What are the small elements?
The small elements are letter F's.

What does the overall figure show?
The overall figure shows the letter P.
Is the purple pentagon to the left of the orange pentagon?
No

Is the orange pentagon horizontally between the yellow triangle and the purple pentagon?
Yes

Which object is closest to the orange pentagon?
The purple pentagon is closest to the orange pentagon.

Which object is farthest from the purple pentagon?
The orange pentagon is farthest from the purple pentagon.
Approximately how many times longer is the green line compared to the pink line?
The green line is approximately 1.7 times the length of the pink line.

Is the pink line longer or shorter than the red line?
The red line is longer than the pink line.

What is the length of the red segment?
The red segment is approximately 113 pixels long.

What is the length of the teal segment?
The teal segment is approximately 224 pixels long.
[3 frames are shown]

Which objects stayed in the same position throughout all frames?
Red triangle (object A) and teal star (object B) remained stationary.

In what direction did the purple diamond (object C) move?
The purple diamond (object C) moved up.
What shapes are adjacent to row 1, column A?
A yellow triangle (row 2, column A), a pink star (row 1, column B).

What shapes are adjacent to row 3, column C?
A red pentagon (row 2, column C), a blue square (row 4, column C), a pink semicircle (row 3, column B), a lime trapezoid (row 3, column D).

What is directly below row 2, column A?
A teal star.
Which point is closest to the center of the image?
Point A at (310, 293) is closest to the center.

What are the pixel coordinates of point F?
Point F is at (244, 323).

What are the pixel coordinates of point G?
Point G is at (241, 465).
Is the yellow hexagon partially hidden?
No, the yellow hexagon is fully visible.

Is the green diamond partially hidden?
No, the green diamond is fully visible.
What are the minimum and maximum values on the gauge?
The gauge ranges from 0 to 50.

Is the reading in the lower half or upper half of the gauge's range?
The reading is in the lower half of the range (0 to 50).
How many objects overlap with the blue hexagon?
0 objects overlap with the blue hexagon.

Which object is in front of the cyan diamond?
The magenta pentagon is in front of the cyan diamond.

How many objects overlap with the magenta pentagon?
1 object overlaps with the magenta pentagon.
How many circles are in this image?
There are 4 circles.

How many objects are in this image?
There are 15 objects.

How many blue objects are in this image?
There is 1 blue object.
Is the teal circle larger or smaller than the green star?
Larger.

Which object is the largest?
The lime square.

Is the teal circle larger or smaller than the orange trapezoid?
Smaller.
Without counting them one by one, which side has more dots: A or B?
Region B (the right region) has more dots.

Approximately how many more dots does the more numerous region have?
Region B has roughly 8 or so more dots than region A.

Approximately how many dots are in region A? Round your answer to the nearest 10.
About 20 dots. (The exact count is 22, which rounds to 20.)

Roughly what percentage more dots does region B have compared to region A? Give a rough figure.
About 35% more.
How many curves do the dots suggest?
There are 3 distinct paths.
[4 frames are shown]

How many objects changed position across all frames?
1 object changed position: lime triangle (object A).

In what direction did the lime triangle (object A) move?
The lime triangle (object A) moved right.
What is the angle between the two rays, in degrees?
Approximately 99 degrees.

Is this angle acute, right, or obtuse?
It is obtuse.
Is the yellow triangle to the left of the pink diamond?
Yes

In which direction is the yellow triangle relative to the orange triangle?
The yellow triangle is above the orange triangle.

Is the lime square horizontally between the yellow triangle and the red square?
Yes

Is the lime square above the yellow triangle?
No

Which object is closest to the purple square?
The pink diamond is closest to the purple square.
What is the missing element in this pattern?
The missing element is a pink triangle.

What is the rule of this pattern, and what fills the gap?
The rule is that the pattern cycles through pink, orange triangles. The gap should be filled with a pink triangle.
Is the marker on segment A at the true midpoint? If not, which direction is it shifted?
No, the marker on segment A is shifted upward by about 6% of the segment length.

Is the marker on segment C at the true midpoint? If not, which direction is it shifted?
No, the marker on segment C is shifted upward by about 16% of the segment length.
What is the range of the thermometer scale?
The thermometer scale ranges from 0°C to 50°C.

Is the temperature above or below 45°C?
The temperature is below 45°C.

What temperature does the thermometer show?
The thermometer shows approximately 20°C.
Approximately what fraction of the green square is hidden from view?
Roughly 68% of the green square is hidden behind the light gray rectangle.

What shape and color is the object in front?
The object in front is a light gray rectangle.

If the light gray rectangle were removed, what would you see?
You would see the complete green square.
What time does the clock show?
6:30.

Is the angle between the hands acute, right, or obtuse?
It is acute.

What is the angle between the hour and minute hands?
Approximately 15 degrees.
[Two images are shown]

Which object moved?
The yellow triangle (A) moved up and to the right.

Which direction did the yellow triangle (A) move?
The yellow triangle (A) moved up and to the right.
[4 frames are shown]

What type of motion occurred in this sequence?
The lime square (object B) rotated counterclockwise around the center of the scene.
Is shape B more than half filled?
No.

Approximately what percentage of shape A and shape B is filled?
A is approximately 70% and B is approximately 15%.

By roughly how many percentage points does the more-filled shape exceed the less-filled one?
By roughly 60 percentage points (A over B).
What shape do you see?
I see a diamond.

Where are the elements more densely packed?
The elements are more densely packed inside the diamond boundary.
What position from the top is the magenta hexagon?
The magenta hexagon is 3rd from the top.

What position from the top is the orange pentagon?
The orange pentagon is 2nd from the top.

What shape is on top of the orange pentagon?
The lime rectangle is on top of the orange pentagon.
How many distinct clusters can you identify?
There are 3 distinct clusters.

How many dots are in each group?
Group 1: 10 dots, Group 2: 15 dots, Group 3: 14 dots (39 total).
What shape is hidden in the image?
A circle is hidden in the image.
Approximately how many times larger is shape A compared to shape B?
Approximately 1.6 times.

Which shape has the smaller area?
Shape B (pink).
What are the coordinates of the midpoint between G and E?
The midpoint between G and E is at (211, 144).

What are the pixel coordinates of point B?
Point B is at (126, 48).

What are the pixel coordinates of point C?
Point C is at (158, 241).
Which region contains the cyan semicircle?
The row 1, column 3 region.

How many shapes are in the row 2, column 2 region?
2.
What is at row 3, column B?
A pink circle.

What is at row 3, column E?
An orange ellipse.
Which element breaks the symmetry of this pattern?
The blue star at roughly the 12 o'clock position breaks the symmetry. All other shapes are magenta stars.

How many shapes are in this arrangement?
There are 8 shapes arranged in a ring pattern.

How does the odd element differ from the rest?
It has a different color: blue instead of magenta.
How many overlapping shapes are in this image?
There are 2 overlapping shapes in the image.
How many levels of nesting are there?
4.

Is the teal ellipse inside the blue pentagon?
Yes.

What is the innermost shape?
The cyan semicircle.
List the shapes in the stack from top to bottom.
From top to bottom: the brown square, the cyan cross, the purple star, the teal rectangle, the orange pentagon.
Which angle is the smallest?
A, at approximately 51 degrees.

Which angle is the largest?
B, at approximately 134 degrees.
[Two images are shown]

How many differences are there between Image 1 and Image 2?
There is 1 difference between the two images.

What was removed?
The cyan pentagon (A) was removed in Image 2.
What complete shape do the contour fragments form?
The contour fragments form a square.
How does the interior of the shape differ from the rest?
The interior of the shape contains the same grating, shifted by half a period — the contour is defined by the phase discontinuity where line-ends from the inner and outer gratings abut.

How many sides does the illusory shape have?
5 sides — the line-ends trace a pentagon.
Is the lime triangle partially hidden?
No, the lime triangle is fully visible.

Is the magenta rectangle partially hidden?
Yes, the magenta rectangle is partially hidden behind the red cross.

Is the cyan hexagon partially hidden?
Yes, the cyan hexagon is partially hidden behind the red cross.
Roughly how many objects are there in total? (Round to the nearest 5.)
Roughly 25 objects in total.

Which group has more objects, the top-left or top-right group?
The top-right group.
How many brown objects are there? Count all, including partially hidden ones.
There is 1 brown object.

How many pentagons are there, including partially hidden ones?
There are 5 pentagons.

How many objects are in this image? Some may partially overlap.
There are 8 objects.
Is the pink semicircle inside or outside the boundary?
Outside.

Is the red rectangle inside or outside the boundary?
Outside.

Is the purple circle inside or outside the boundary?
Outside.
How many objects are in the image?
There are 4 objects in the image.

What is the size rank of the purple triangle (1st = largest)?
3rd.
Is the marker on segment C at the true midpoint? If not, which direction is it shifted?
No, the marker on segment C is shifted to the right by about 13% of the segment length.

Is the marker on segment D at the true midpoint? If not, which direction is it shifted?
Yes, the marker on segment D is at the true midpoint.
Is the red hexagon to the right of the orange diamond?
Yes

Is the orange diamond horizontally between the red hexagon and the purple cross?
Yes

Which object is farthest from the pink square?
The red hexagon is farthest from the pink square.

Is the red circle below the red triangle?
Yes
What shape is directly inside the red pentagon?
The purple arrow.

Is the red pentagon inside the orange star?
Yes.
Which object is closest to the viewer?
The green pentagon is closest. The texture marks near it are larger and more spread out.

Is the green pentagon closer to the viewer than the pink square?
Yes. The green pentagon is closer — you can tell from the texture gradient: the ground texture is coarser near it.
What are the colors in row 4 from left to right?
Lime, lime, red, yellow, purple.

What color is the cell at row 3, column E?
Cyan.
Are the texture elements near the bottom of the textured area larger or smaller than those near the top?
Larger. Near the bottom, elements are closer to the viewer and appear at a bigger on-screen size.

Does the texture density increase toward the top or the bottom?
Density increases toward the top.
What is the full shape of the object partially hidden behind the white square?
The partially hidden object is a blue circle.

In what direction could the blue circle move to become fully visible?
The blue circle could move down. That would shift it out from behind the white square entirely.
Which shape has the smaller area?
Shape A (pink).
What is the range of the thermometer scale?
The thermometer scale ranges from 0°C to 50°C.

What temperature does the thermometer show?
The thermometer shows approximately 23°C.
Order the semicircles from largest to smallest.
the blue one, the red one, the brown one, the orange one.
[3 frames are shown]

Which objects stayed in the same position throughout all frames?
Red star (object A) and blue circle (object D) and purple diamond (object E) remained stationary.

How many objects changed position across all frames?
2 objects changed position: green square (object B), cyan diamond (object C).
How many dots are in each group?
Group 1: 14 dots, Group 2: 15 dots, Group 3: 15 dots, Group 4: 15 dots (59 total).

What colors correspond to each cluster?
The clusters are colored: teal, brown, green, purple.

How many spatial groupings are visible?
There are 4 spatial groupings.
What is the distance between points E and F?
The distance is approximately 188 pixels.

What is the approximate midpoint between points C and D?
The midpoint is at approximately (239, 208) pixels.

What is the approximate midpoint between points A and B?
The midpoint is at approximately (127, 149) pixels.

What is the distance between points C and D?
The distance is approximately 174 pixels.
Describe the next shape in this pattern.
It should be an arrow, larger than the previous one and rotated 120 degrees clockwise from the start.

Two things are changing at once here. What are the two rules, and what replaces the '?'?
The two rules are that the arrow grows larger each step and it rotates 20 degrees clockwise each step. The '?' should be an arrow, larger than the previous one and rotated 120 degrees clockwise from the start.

══════

EXERCISE PROMPT => Write out, word for word, every line from the one containing "What is the distance between points C and D?" through the last line of the records above.

EXERCISE RESPONSE =>
What is the distance between points C and D?
The distance is approximately 174 pixels.
Describe the next shape in this pattern.
It should be an arrow, larger than the previous one and rotated 120 degrees clockwise from the start.

Two things are changing at once here. What are the two rules, and what replaces the '?'?
The two rules are that the arrow grows larger each step and it rotates 20 degrees clockwise each step. The '?' should be an arrow, larger than the previous one and rotated 120 degrees clockwise from the start.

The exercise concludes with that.